- **THE EXERCISE**
Every record should be repeated exactly, except that pictures are left out.

++++ DATA SECTION ++++

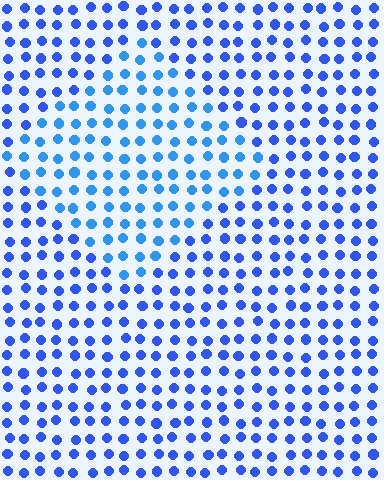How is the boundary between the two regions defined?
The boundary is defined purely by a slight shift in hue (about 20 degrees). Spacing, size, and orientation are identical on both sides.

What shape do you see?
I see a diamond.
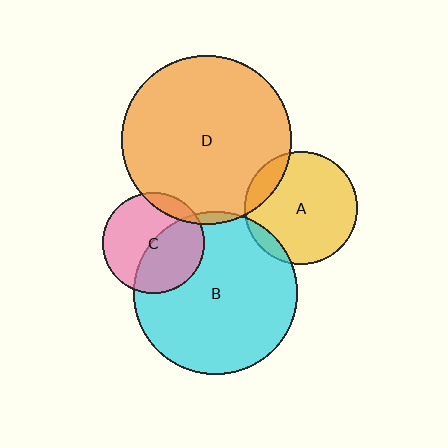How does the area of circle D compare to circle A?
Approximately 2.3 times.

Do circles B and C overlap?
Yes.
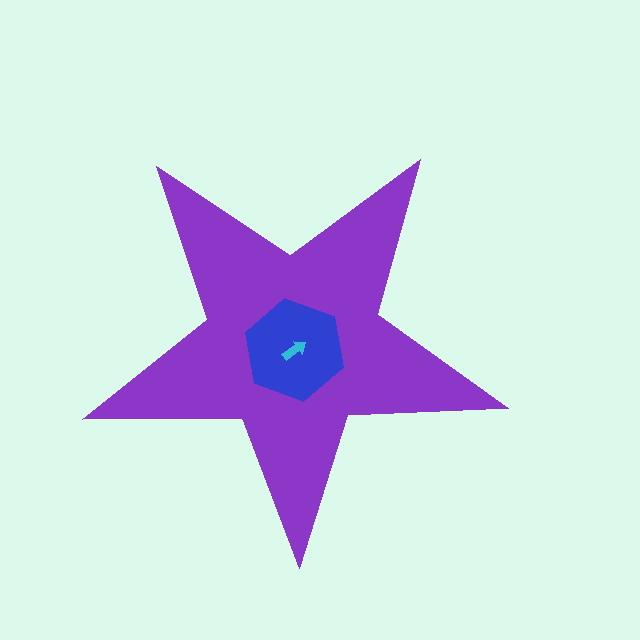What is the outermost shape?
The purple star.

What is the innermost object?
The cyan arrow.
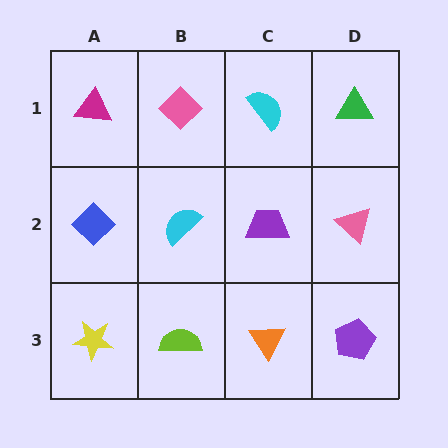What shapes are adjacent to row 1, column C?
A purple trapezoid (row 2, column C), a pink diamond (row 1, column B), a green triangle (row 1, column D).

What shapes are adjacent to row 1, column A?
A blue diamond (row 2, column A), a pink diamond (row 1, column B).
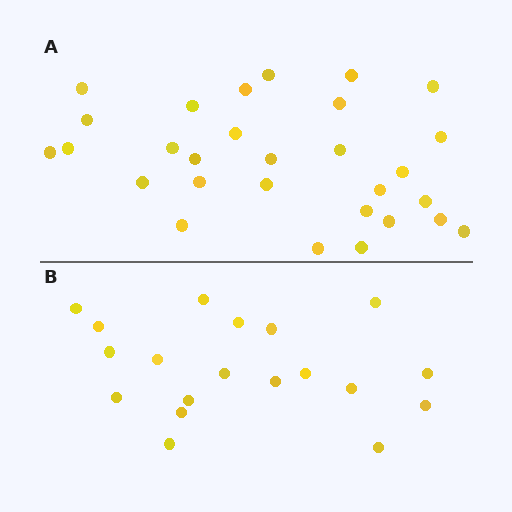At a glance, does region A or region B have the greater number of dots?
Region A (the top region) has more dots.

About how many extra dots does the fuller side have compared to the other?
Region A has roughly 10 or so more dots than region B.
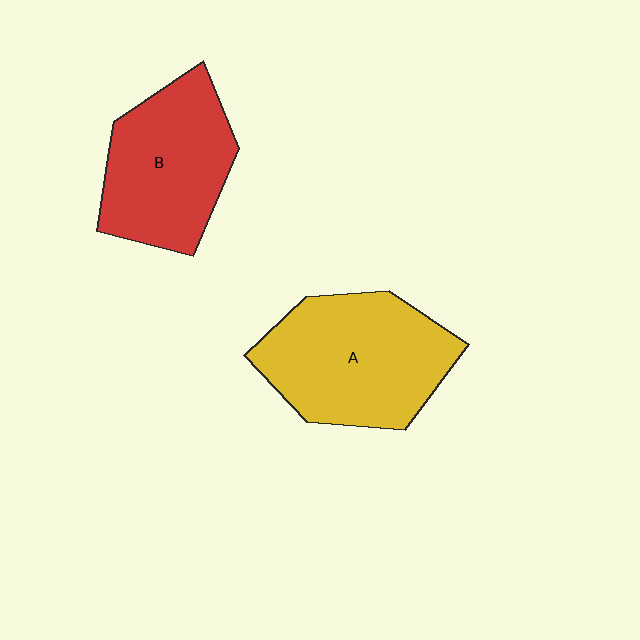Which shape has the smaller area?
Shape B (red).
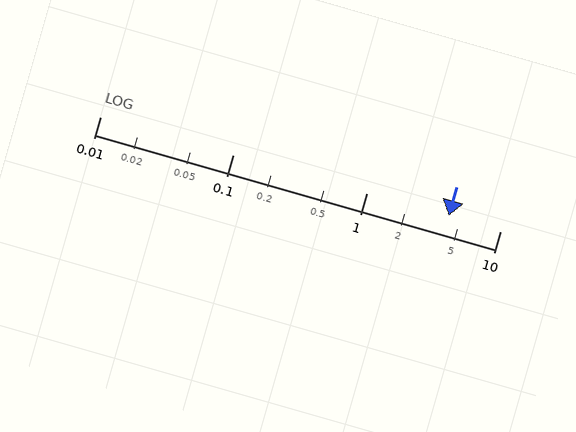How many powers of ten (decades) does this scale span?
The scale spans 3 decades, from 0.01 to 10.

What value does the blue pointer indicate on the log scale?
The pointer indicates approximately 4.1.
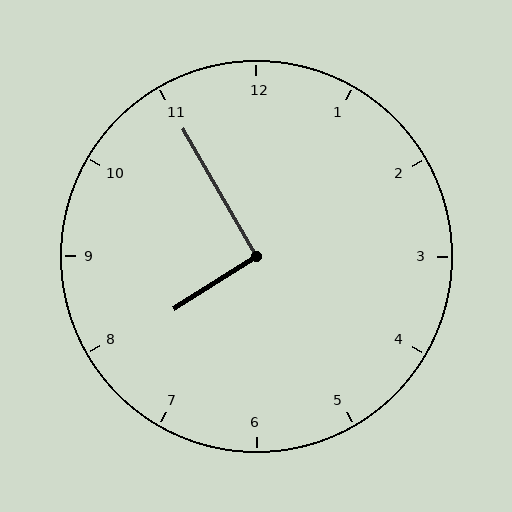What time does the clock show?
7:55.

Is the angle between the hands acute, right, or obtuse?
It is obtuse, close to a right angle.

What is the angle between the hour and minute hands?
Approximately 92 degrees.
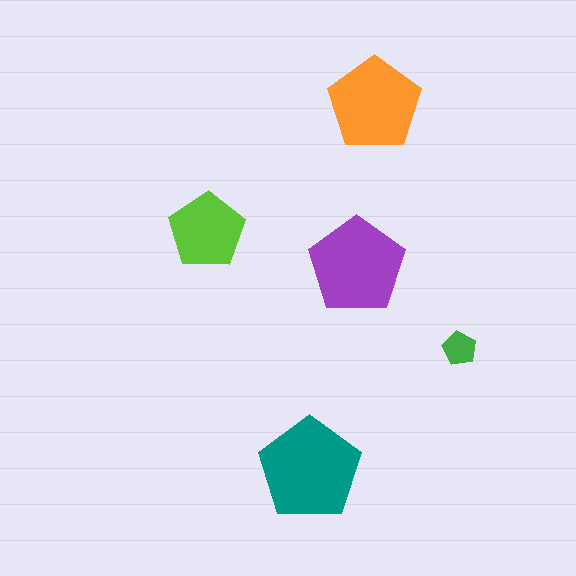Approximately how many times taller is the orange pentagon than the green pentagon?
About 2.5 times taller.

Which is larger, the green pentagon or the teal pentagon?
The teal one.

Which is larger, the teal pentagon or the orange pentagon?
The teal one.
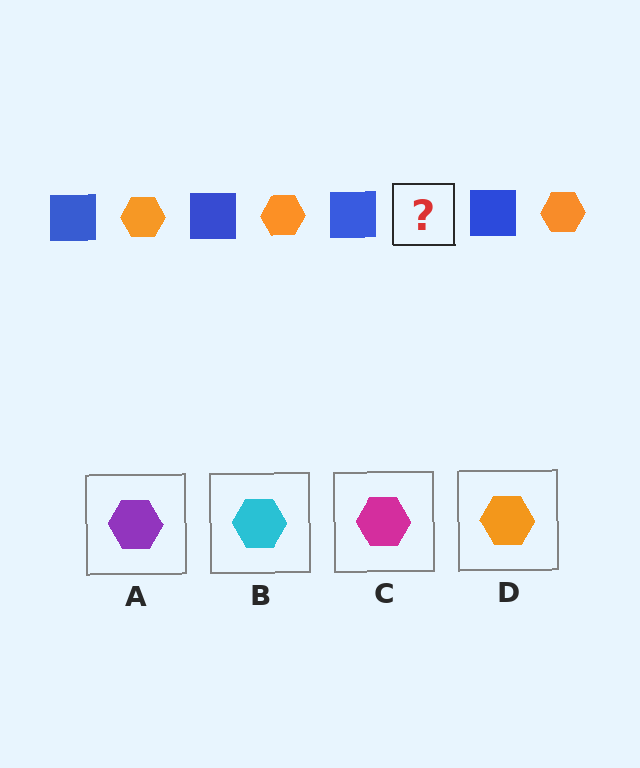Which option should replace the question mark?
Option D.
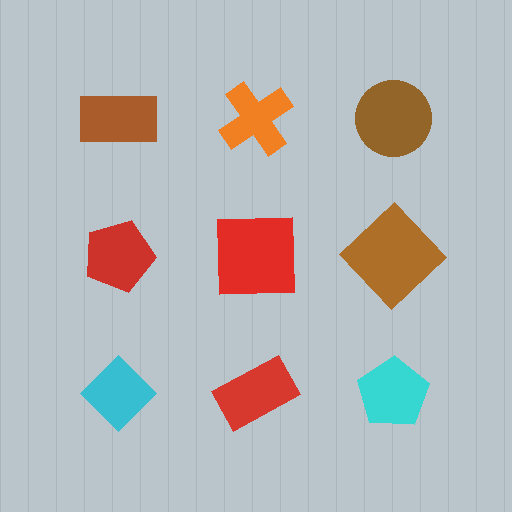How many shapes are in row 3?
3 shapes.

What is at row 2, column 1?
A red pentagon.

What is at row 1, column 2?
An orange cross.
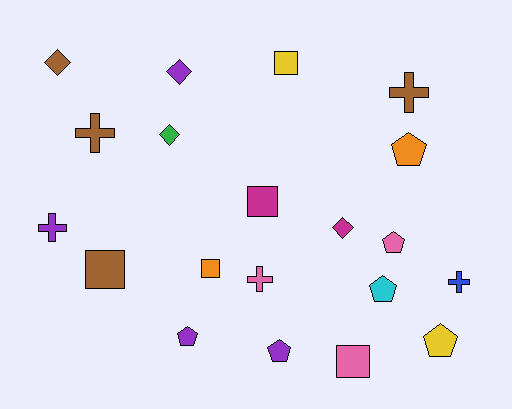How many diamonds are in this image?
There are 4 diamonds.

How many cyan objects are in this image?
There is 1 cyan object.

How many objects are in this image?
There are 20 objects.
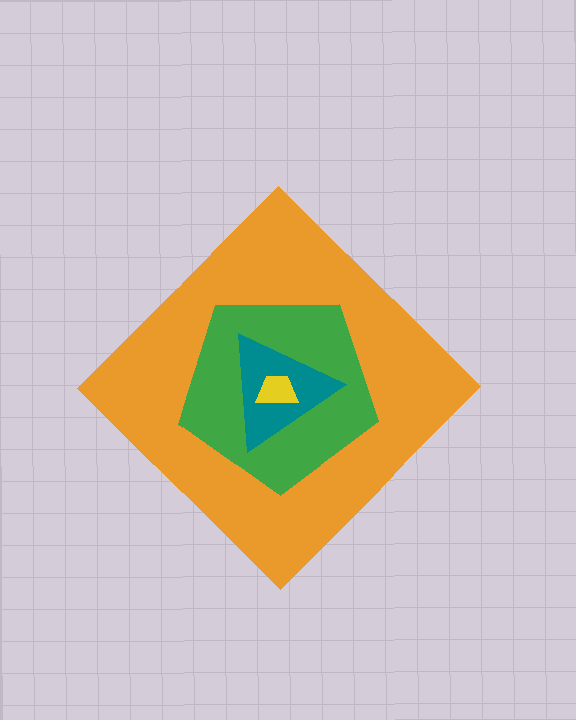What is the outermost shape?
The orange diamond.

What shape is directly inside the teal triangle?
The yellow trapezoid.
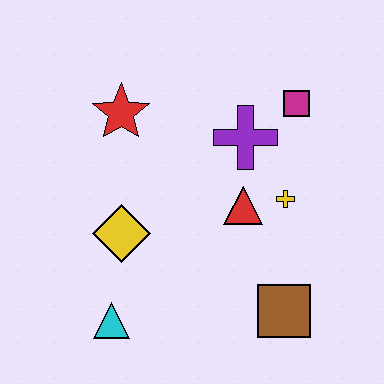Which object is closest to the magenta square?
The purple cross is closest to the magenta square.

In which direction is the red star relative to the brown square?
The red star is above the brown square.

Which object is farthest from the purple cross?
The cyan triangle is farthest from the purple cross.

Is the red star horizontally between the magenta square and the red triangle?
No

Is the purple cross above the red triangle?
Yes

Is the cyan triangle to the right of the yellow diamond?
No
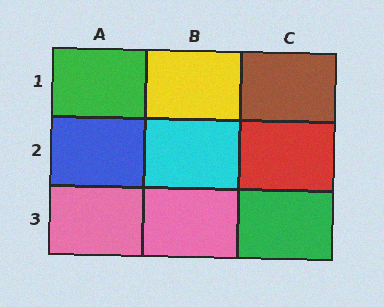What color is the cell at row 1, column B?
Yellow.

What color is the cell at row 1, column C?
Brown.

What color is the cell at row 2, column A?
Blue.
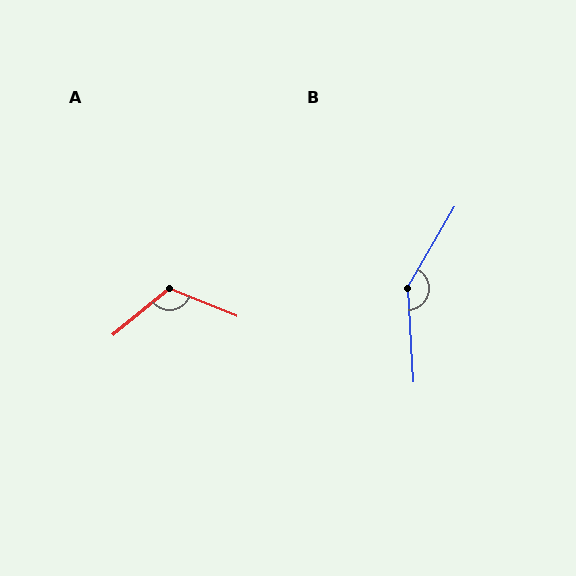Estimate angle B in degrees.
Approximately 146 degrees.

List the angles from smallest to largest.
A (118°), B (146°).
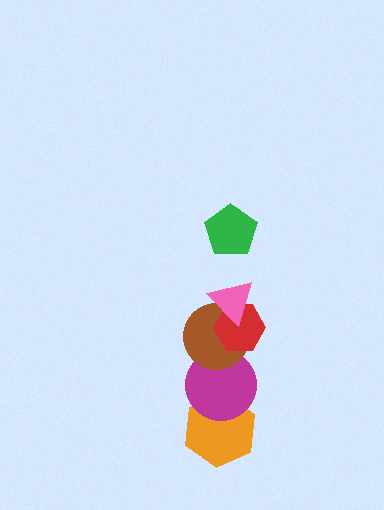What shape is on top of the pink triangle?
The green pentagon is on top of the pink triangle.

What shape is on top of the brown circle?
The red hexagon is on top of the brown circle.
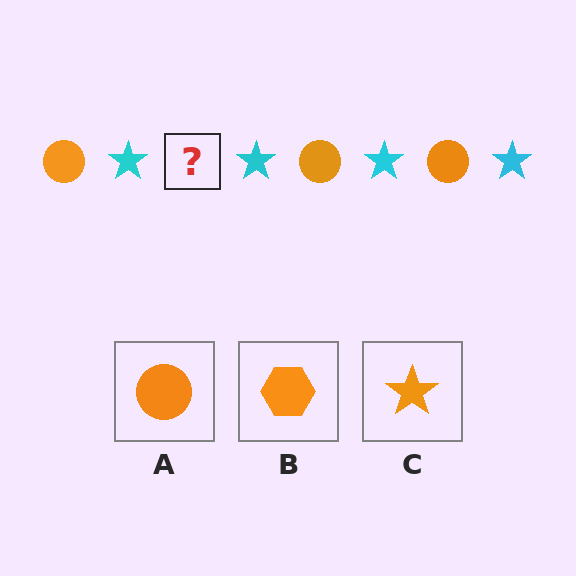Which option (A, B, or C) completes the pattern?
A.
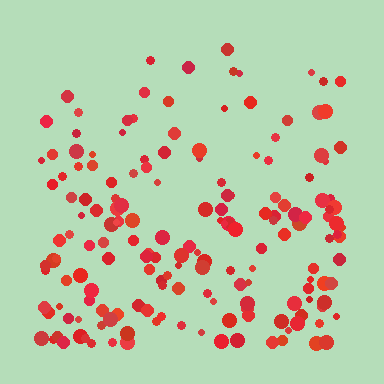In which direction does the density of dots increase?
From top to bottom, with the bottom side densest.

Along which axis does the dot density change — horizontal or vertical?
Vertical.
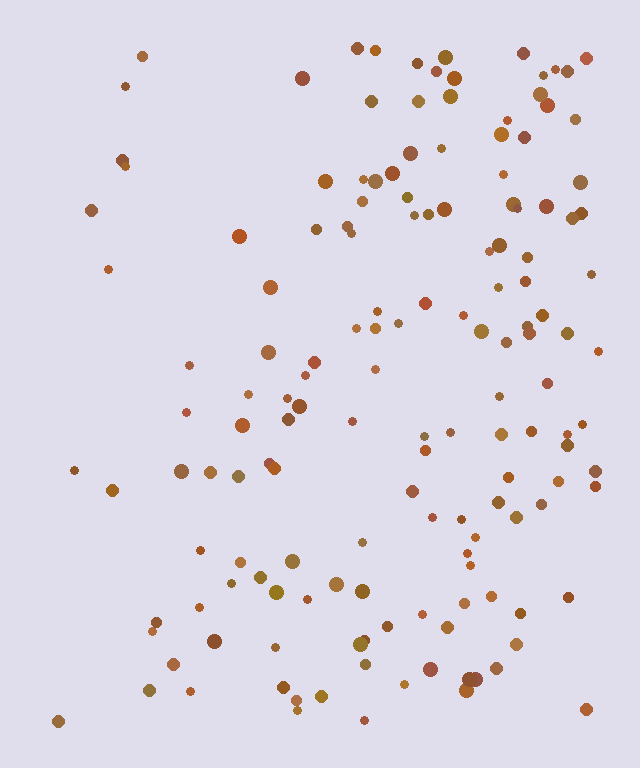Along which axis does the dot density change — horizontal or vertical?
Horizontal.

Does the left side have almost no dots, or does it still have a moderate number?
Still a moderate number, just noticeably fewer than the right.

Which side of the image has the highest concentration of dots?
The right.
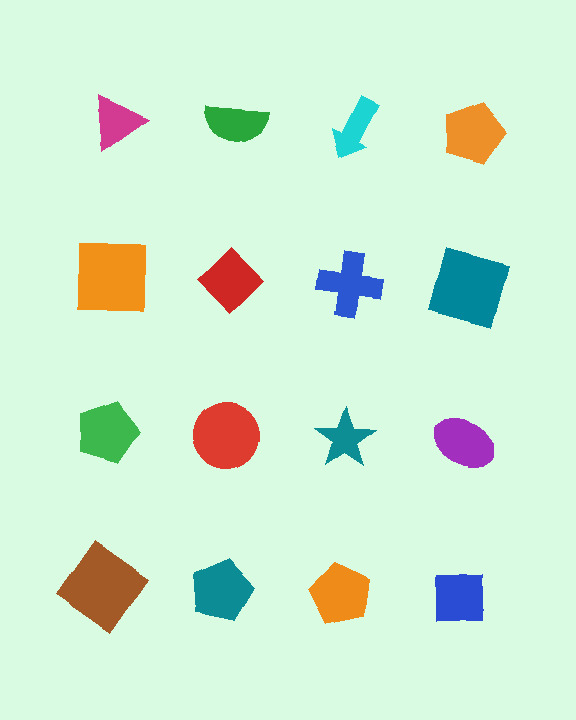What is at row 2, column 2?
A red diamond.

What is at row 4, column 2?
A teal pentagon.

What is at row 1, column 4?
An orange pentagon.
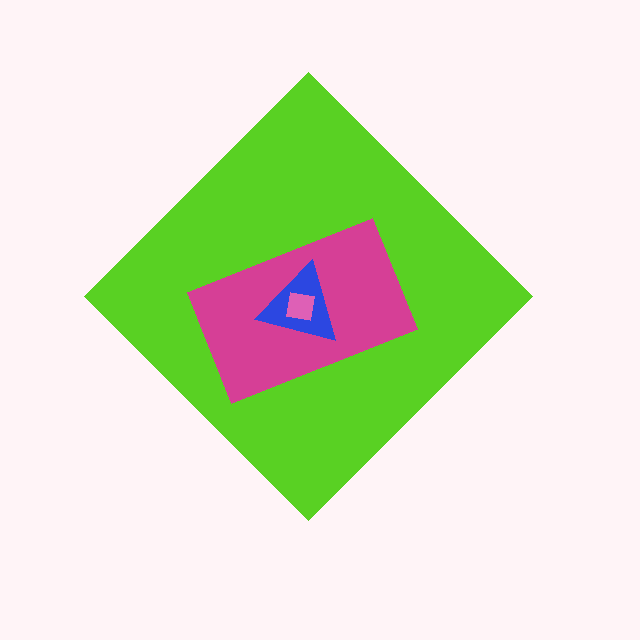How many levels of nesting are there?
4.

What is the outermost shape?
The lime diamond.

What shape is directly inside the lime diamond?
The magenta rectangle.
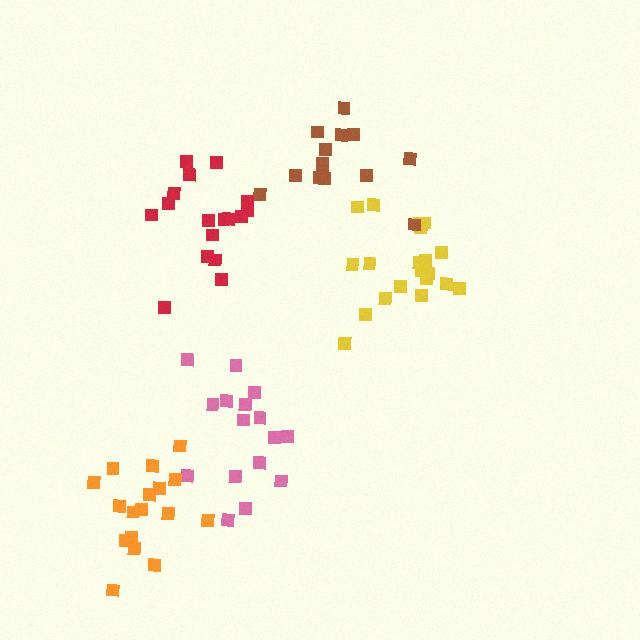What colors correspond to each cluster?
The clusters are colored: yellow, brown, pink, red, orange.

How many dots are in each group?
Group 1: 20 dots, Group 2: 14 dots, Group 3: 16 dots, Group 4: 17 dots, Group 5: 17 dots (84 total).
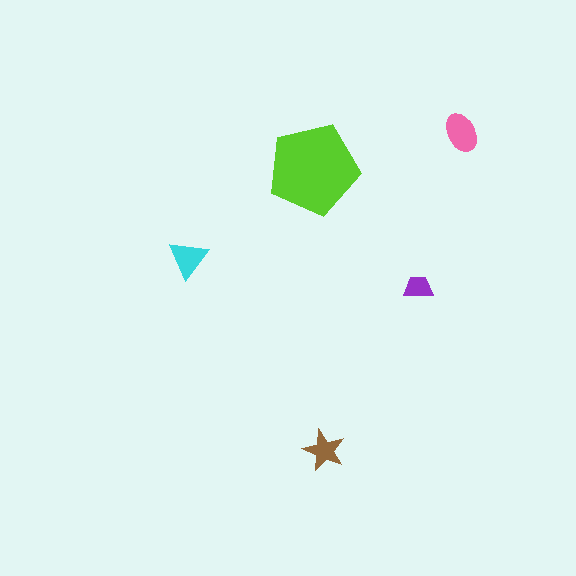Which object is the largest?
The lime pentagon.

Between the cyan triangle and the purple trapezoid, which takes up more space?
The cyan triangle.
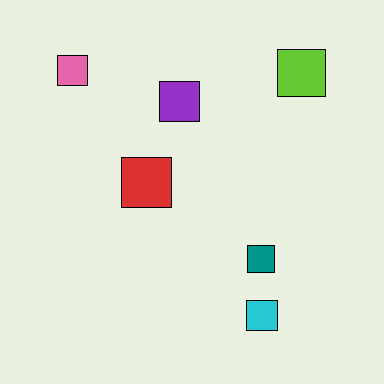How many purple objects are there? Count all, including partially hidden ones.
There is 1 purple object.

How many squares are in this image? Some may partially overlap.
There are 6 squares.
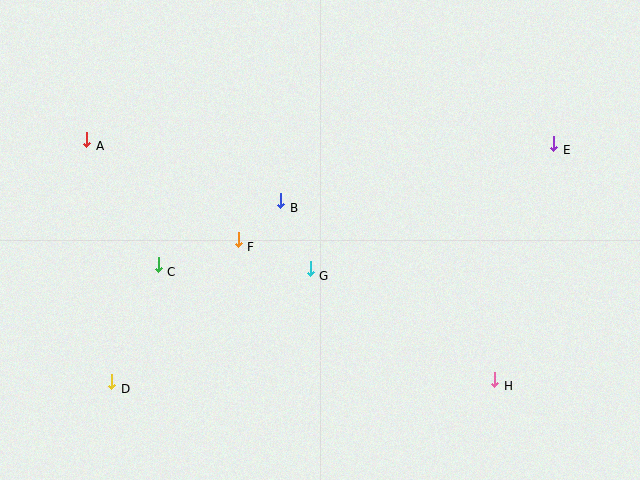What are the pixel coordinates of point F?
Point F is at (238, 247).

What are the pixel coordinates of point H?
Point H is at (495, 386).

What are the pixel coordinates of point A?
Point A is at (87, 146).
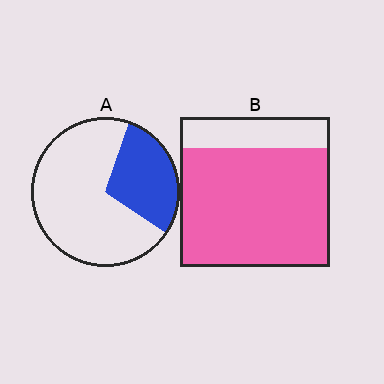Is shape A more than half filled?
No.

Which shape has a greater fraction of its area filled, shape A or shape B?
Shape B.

++++

- **ANSWER FOR THIS EXERCISE**
How is the boundary between the two regions defined?
The boundary is defined purely by a slight shift in hue (about 20 degrees). Spacing, size, and orientation are identical on both sides.

What shape do you see?
I see a diamond.
How does the area of circle D compare to circle A?
Approximately 2.3 times.

Do circles B and C overlap?
Yes.
What is the outermost shape?
The purple star.

What is the innermost object?
The cyan arrow.
What shapes are adjacent to row 1, column C?
A purple trapezoid (row 2, column C), a pink diamond (row 1, column B), a green triangle (row 1, column D).

What shapes are adjacent to row 1, column A?
A blue diamond (row 2, column A), a pink diamond (row 1, column B).
At a glance, does region A or region B have the greater number of dots?
Region A (the top region) has more dots.

About how many extra dots does the fuller side have compared to the other?
Region A has roughly 10 or so more dots than region B.
Which shape has the smaller area?
Shape B (red).
How many powers of ten (decades) does this scale span?
The scale spans 3 decades, from 0.01 to 10.

What value does the blue pointer indicate on the log scale?
The pointer indicates approximately 4.1.
What time does the clock show?
7:55.

Is the angle between the hands acute, right, or obtuse?
It is obtuse, close to a right angle.

What is the angle between the hour and minute hands?
Approximately 92 degrees.
Approximately how many times taller is the orange pentagon than the green pentagon?
About 2.5 times taller.

Which is larger, the green pentagon or the teal pentagon?
The teal one.

Which is larger, the teal pentagon or the orange pentagon?
The teal one.
Which option should replace the question mark?
Option D.
How many shapes are in row 3?
3 shapes.

What is at row 2, column 1?
A red pentagon.

What is at row 1, column 2?
An orange cross.
How many diamonds are in this image?
There are 4 diamonds.

How many cyan objects are in this image?
There is 1 cyan object.

How many objects are in this image?
There are 20 objects.
What is the outermost shape?
The orange diamond.

What shape is directly inside the teal triangle?
The yellow trapezoid.
Which object is closest to the magenta square?
The purple cross is closest to the magenta square.

In which direction is the red star relative to the brown square?
The red star is above the brown square.

Which object is farthest from the purple cross?
The cyan triangle is farthest from the purple cross.

Is the red star horizontally between the magenta square and the red triangle?
No

Is the purple cross above the red triangle?
Yes

Is the cyan triangle to the right of the yellow diamond?
No
What color is the cell at row 1, column B?
Yellow.

What color is the cell at row 1, column C?
Brown.

What color is the cell at row 2, column A?
Blue.
Estimate angle B in degrees.
Approximately 146 degrees.

List the angles from smallest to largest.
A (118°), B (146°).
What shape is on top of the pink triangle?
The green pentagon is on top of the pink triangle.

What shape is on top of the brown circle?
The red hexagon is on top of the brown circle.
Which option (A, B, or C) completes the pattern?
A.
In which direction does the density of dots increase?
From top to bottom, with the bottom side densest.

Along which axis does the dot density change — horizontal or vertical?
Vertical.
Along which axis does the dot density change — horizontal or vertical?
Horizontal.

Does the left side have almost no dots, or does it still have a moderate number?
Still a moderate number, just noticeably fewer than the right.

Which side of the image has the highest concentration of dots?
The right.
What is at row 2, column 2?
A red diamond.

What is at row 4, column 2?
A teal pentagon.

What is at row 1, column 4?
An orange pentagon.
How many levels of nesting are there?
4.

What is the outermost shape?
The lime diamond.

What shape is directly inside the lime diamond?
The magenta rectangle.
What colors correspond to each cluster?
The clusters are colored: yellow, brown, pink, red, orange.

How many dots are in each group?
Group 1: 20 dots, Group 2: 14 dots, Group 3: 16 dots, Group 4: 17 dots, Group 5: 17 dots (84 total).
Which object is the largest?
The lime pentagon.

Between the cyan triangle and the purple trapezoid, which takes up more space?
The cyan triangle.
How many purple objects are there? Count all, including partially hidden ones.
There is 1 purple object.

How many squares are in this image? Some may partially overlap.
There are 6 squares.
What are the pixel coordinates of point F?
Point F is at (238, 247).

What are the pixel coordinates of point H?
Point H is at (495, 386).

What are the pixel coordinates of point A?
Point A is at (87, 146).
Is shape A more than half filled?
No.

Which shape has a greater fraction of its area filled, shape A or shape B?
Shape B.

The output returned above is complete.